Aim
Each line below should be retyped exactly, with no pictures.

********************

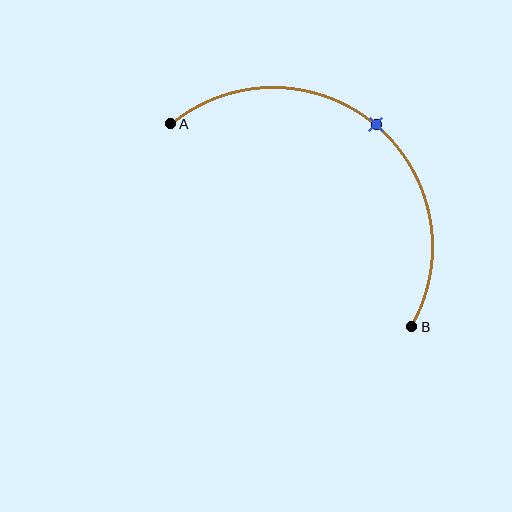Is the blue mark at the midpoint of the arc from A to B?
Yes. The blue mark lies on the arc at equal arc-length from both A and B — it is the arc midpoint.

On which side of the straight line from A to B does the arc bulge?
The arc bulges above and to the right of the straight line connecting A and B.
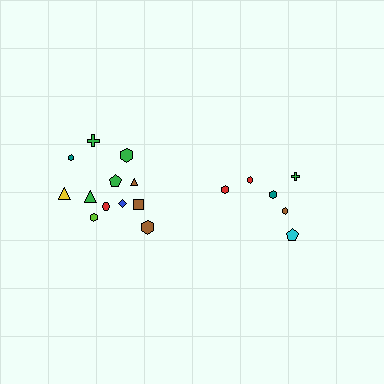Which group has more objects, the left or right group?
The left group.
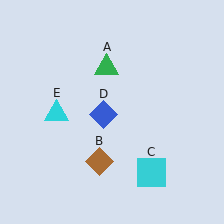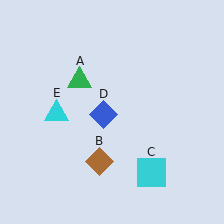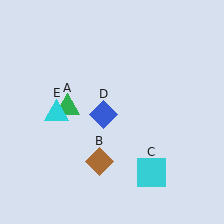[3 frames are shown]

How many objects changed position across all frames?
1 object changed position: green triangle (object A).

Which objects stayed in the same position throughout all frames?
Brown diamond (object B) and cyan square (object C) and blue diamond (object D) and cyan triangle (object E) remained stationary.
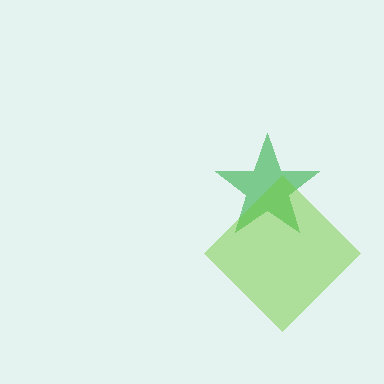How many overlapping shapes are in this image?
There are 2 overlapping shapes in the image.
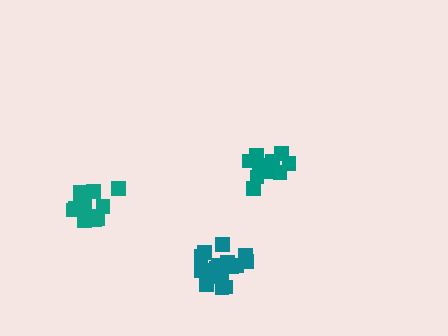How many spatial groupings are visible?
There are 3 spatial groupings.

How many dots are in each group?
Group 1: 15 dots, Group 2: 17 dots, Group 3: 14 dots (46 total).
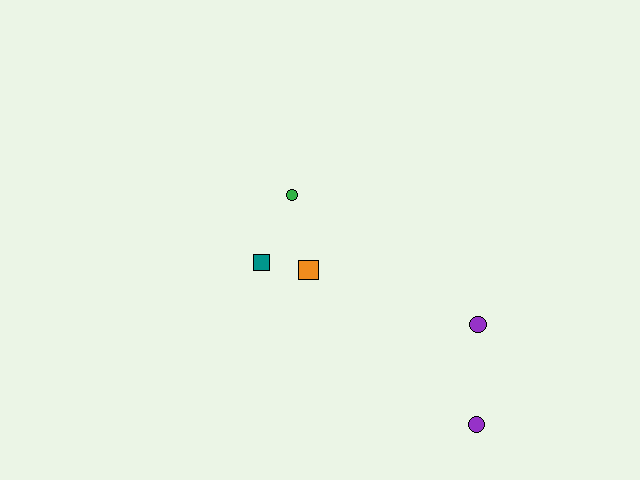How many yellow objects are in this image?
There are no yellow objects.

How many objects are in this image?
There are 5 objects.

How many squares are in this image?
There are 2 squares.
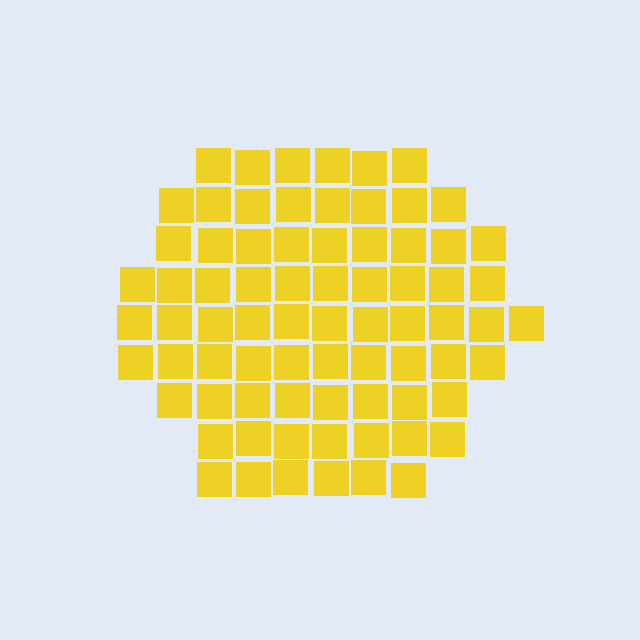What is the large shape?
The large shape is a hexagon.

********************

Exercise response
Is the blue mark at the midpoint of the arc from A to B?
Yes. The blue mark lies on the arc at equal arc-length from both A and B — it is the arc midpoint.

On which side of the straight line from A to B does the arc bulge?
The arc bulges above and to the right of the straight line connecting A and B.
Which group has more objects, the left or right group?
The left group.
[3 frames are shown]

How many objects changed position across all frames?
1 object changed position: green triangle (object A).

Which objects stayed in the same position throughout all frames?
Brown diamond (object B) and cyan square (object C) and blue diamond (object D) and cyan triangle (object E) remained stationary.
How many overlapping shapes are in this image?
There are 2 overlapping shapes in the image.
How many spatial groupings are visible?
There are 3 spatial groupings.

How many dots are in each group?
Group 1: 15 dots, Group 2: 17 dots, Group 3: 14 dots (46 total).
How many yellow objects are in this image?
There are no yellow objects.

How many objects are in this image?
There are 5 objects.

How many squares are in this image?
There are 2 squares.
What is the large shape?
The large shape is a hexagon.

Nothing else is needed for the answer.